_DIRECTIVE_: Quote every entry below word for word, and leave the pictures out.
++++++++++++++++++++
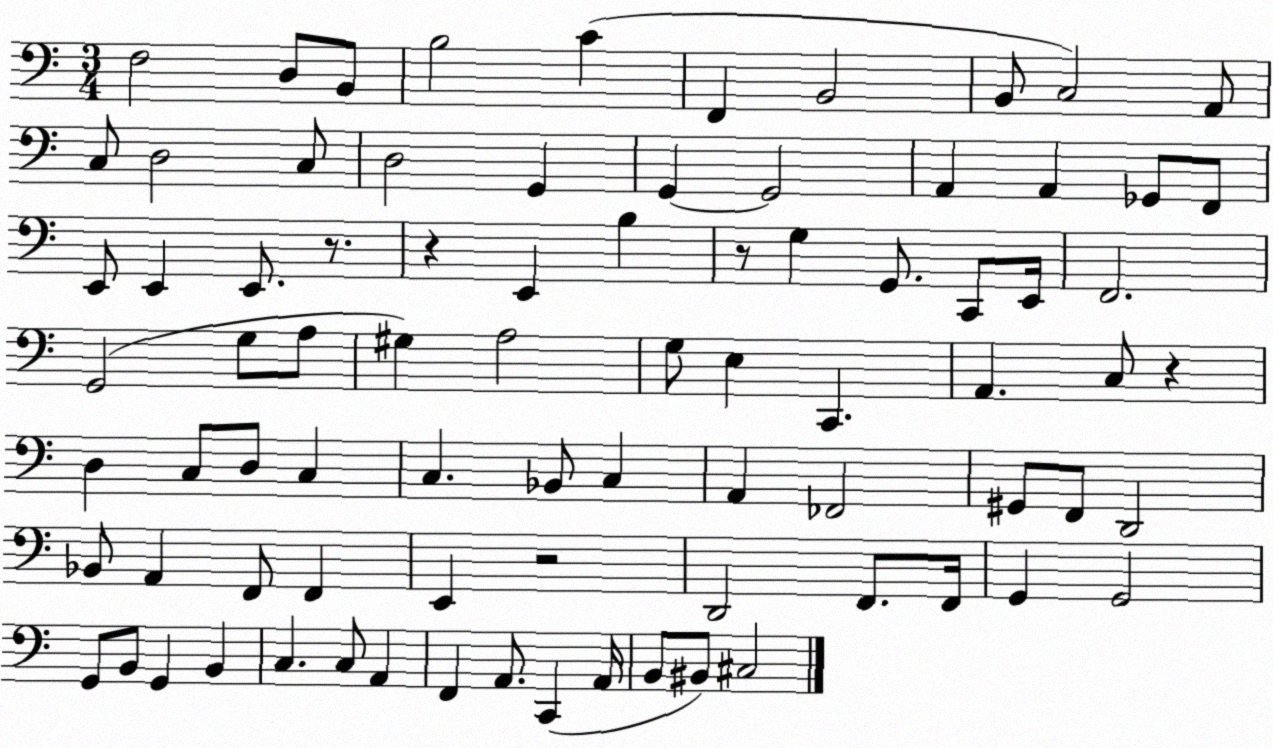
X:1
T:Untitled
M:3/4
L:1/4
K:C
F,2 D,/2 B,,/2 B,2 C F,, B,,2 B,,/2 C,2 A,,/2 C,/2 D,2 C,/2 D,2 G,, G,, G,,2 A,, A,, _G,,/2 F,,/2 E,,/2 E,, E,,/2 z/2 z E,, B, z/2 G, G,,/2 C,,/2 E,,/4 F,,2 G,,2 G,/2 A,/2 ^G, A,2 G,/2 E, C,, A,, C,/2 z D, C,/2 D,/2 C, C, _B,,/2 C, A,, _F,,2 ^G,,/2 F,,/2 D,,2 _B,,/2 A,, F,,/2 F,, E,, z2 D,,2 F,,/2 F,,/4 G,, G,,2 G,,/2 B,,/2 G,, B,, C, C,/2 A,, F,, A,,/2 C,, A,,/4 B,,/2 ^B,,/2 ^C,2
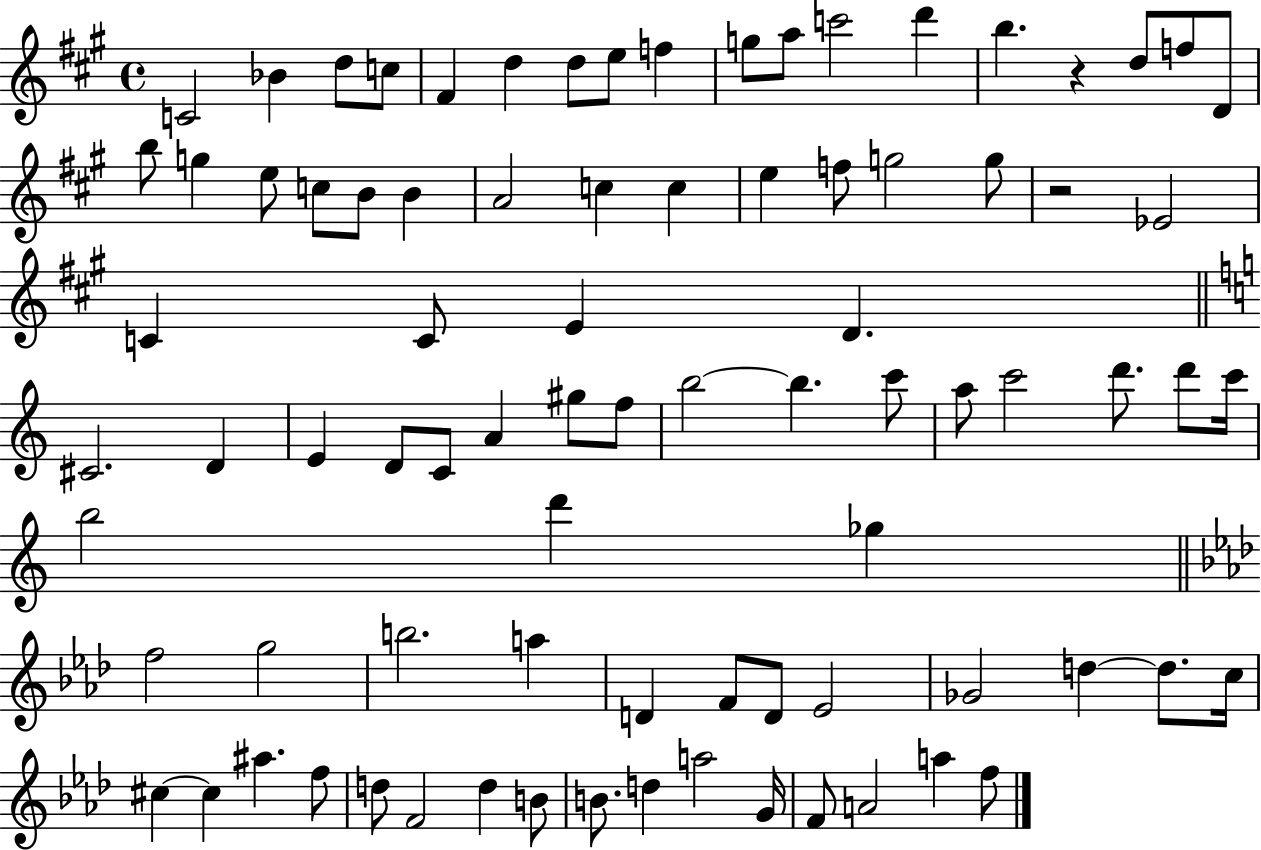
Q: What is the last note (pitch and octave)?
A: F5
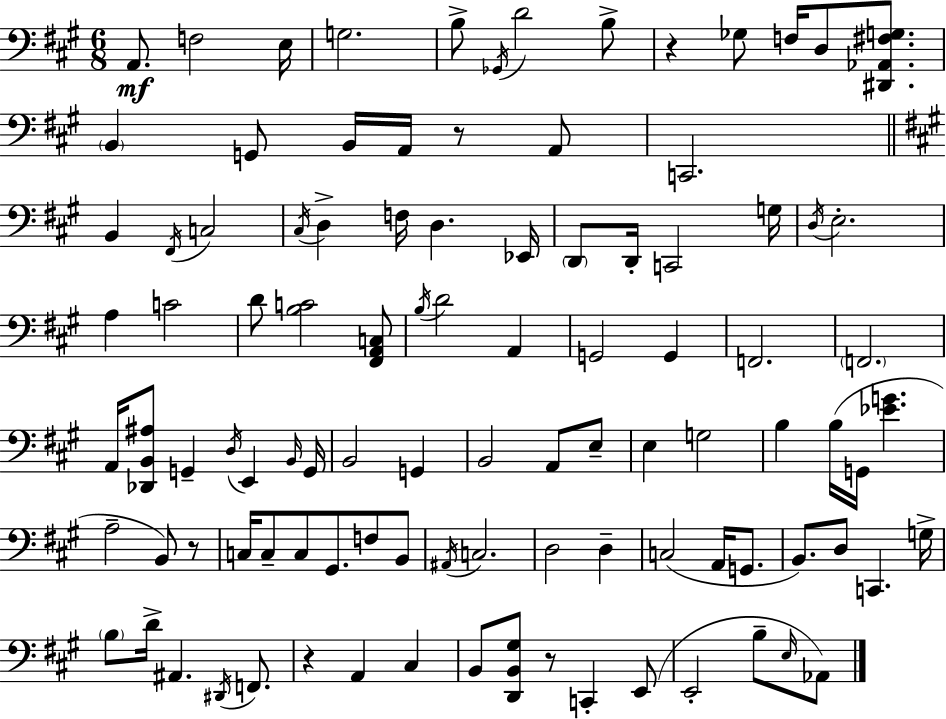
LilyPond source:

{
  \clef bass
  \numericTimeSignature
  \time 6/8
  \key a \major
  \repeat volta 2 { a,8.\mf f2 e16 | g2. | b8-> \acciaccatura { ges,16 } d'2 b8-> | r4 ges8 f16 d8 <dis, aes, fis g>8. | \break \parenthesize b,4 g,8 b,16 a,16 r8 a,8 | c,2. | \bar "||" \break \key a \major b,4 \acciaccatura { fis,16 } c2 | \acciaccatura { cis16 } d4-> f16 d4. | ees,16 \parenthesize d,8 d,16-. c,2 | g16 \acciaccatura { d16 } e2.-. | \break a4 c'2 | d'8 <b c'>2 | <fis, a, c>8 \acciaccatura { b16 } d'2 | a,4 g,2 | \break g,4 f,2. | \parenthesize f,2. | a,16 <des, b, ais>8 g,4-- \acciaccatura { d16 } | e,4 \grace { b,16 } g,16 b,2 | \break g,4 b,2 | a,8 e8-- e4 g2 | b4 b16( g,16 | <ees' g'>4. a2-- | \break b,8) r8 c16 c8-- c8 gis,8. | f8 b,8 \acciaccatura { ais,16 } c2. | d2 | d4-- c2( | \break a,16 g,8. b,8.) d8 | c,4. g16-> \parenthesize b8 d'16-> ais,4. | \acciaccatura { dis,16 } f,8. r4 | a,4 cis4 b,8 <d, b, gis>8 | \break r8 c,4-. e,8( e,2-. | b8-- \grace { e16 } aes,8) } \bar "|."
}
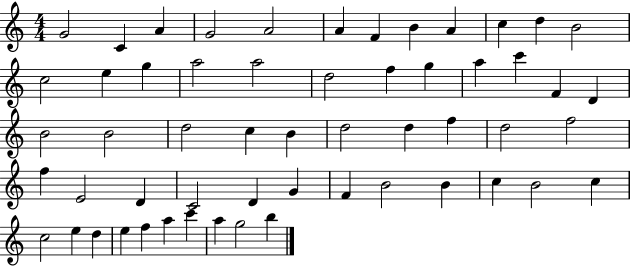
{
  \clef treble
  \numericTimeSignature
  \time 4/4
  \key c \major
  g'2 c'4 a'4 | g'2 a'2 | a'4 f'4 b'4 a'4 | c''4 d''4 b'2 | \break c''2 e''4 g''4 | a''2 a''2 | d''2 f''4 g''4 | a''4 c'''4 f'4 d'4 | \break b'2 b'2 | d''2 c''4 b'4 | d''2 d''4 f''4 | d''2 f''2 | \break f''4 e'2 d'4 | c'2 d'4 g'4 | f'4 b'2 b'4 | c''4 b'2 c''4 | \break c''2 e''4 d''4 | e''4 f''4 a''4 c'''4 | a''4 g''2 b''4 | \bar "|."
}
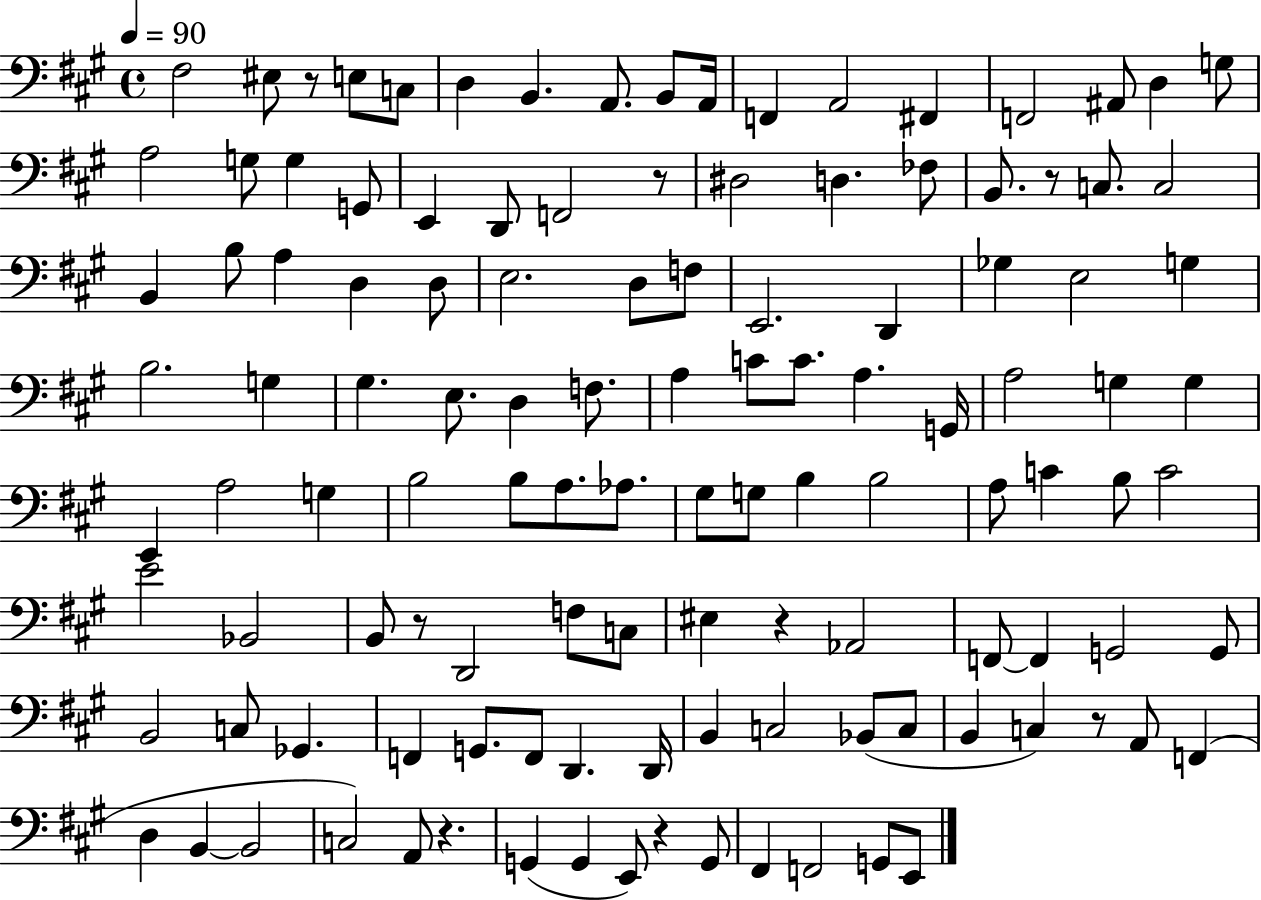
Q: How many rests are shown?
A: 8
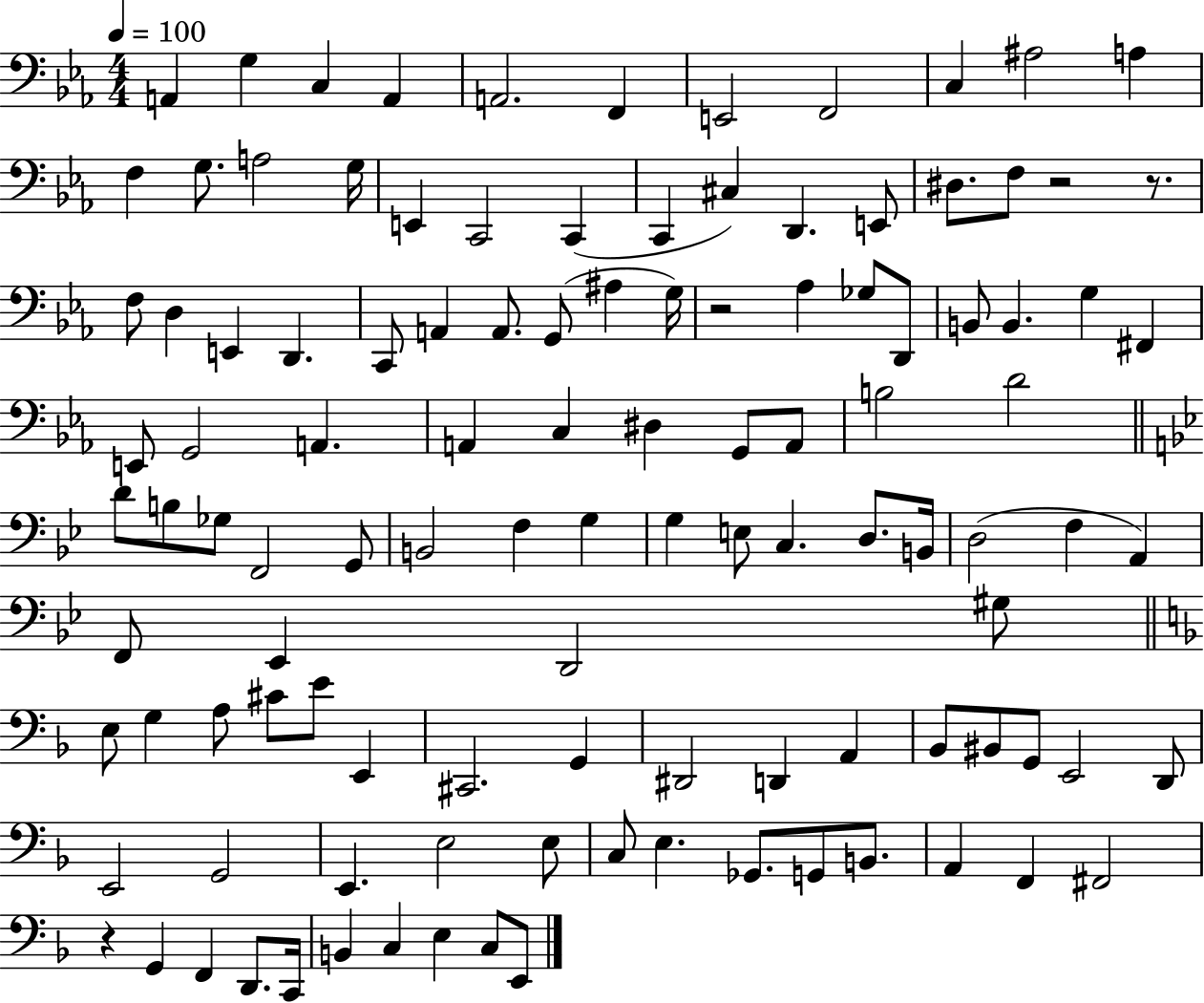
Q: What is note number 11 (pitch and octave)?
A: A3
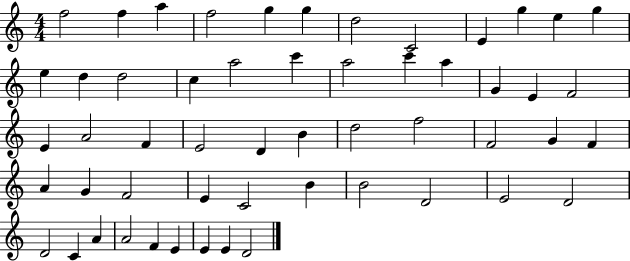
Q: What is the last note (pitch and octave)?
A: D4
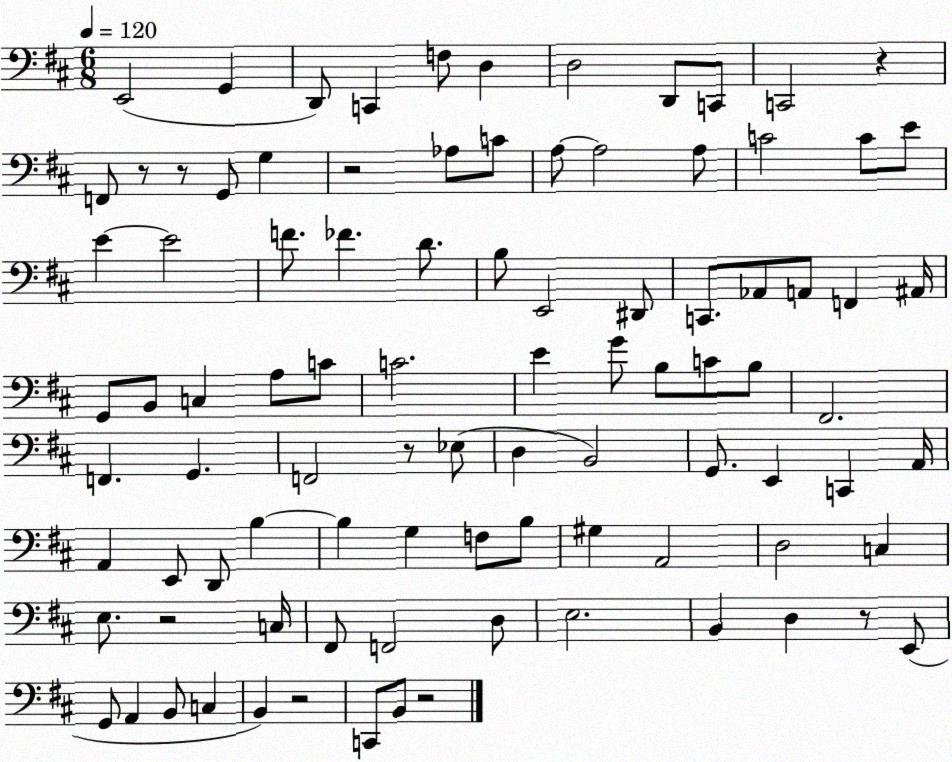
++++++++++++++++++++
_SOLUTION TO THE EXERCISE_:
X:1
T:Untitled
M:3/4
L:1/4
K:C
F,2 D,/2 B,,/2 B,2 C F,, B,,2 B,,/2 C,2 A,,/2 C,/2 D,2 C,/2 D,2 G,, G,, G,,2 A,, A,, _G,,/2 F,,/2 E,,/2 E,, E,,/2 z/2 z E,, B, z/2 G, G,,/2 C,,/2 E,,/4 F,,2 G,,2 G,/2 A,/2 ^G, A,2 G,/2 E, C,, A,, C,/2 z D, C,/2 D,/2 C, C, _B,,/2 C, A,, _F,,2 ^G,,/2 F,,/2 D,,2 _B,,/2 A,, F,,/2 F,, E,, z2 D,,2 F,,/2 F,,/4 G,, G,,2 G,,/2 B,,/2 G,, B,, C, C,/2 A,, F,, A,,/2 C,, A,,/4 B,,/2 ^B,,/2 ^C,2
Q: What is the last note (pitch and octave)?
A: F5
LilyPond source:

{
  \clef bass
  \numericTimeSignature
  \time 6/8
  \key a \major
  \repeat volta 2 { a,8.\mf f2 e16 | g2. | b8-> \acciaccatura { ges,16 } d'2 b8-> | r4 ges8 f16 d8 <dis, aes, fis g>8. | \break \parenthesize b,4 g,8 b,16 a,16 r8 a,8 | c,2. | \bar "||" \break \key a \major b,4 \acciaccatura { fis,16 } c2 | \acciaccatura { cis16 } d4-> f16 d4. | ees,16 \parenthesize d,8 d,16-. c,2 | g16 \acciaccatura { d16 } e2.-. | \break a4 c'2 | d'8 <b c'>2 | <fis, a, c>8 \acciaccatura { b16 } d'2 | a,4 g,2 | \break g,4 f,2. | \parenthesize f,2. | a,16 <des, b, ais>8 g,4-- \acciaccatura { d16 } | e,4 \grace { b,16 } g,16 b,2 | \break g,4 b,2 | a,8 e8-- e4 g2 | b4 b16( g,16 | <ees' g'>4. a2-- | \break b,8) r8 c16 c8-- c8 gis,8. | f8 b,8 \acciaccatura { ais,16 } c2. | d2 | d4-- c2( | \break a,16 g,8. b,8.) d8 | c,4. g16-> \parenthesize b8 d'16-> ais,4. | \acciaccatura { dis,16 } f,8. r4 | a,4 cis4 b,8 <d, b, gis>8 | \break r8 c,4-. e,8( e,2-. | b8-- \grace { e16 } aes,8) } \bar "|."
}
{
  \clef treble
  \numericTimeSignature
  \time 4/4
  \key c \major
  g'2 c'4 a'4 | g'2 a'2 | a'4 f'4 b'4 a'4 | c''4 d''4 b'2 | \break c''2 e''4 g''4 | a''2 a''2 | d''2 f''4 g''4 | a''4 c'''4 f'4 d'4 | \break b'2 b'2 | d''2 c''4 b'4 | d''2 d''4 f''4 | d''2 f''2 | \break f''4 e'2 d'4 | c'2 d'4 g'4 | f'4 b'2 b'4 | c''4 b'2 c''4 | \break c''2 e''4 d''4 | e''4 f''4 a''4 c'''4 | a''4 g''2 b''4 | \bar "|."
}
Q: How many rests are shown?
A: 8
Q: What is note number 11 (pitch and octave)?
A: A3
Q: What is the last note (pitch and octave)?
A: D4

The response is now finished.